| SET EXERCISE |
Repeat exactly the lines running from the line that contains "Which object is the largest?" to the line that contains "If the displaced"; include both ends and add nothing.

Entries about simple shapes:
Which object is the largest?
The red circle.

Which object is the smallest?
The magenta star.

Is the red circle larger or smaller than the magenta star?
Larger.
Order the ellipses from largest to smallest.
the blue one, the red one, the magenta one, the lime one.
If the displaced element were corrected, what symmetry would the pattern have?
--
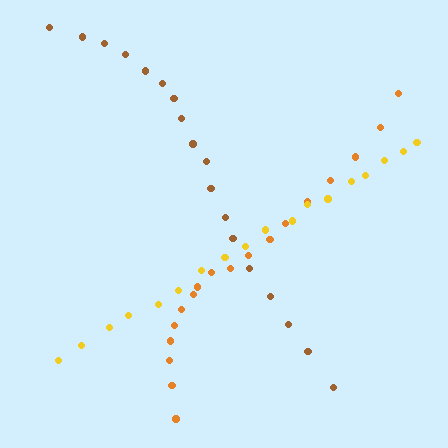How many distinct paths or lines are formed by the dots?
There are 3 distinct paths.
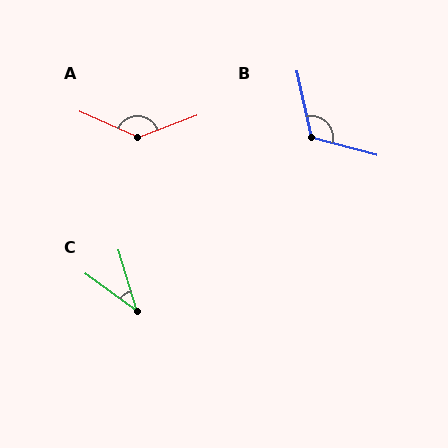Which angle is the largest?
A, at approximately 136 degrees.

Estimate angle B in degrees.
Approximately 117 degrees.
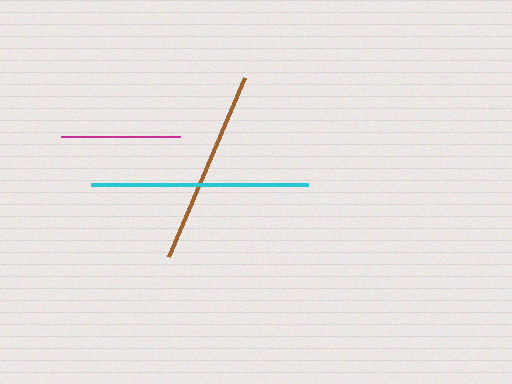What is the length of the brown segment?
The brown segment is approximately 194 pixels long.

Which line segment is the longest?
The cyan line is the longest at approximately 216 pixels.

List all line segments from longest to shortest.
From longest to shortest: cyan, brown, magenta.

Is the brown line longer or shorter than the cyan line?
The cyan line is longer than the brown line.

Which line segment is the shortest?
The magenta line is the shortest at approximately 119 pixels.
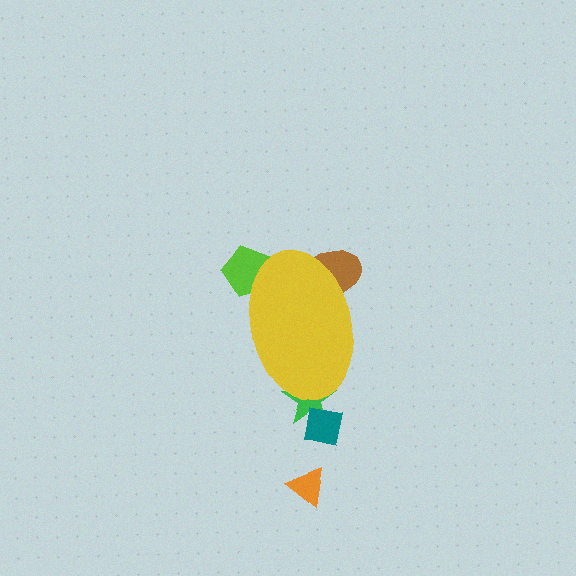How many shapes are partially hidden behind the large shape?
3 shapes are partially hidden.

| WRITTEN SOLUTION |
Which object is the largest?
The red circle.

Which object is the smallest?
The magenta star.

Is the red circle larger or smaller than the magenta star?
Larger.
Order the ellipses from largest to smallest.
the blue one, the red one, the magenta one, the lime one.
If the displaced element were corrected, what symmetry would the pattern have?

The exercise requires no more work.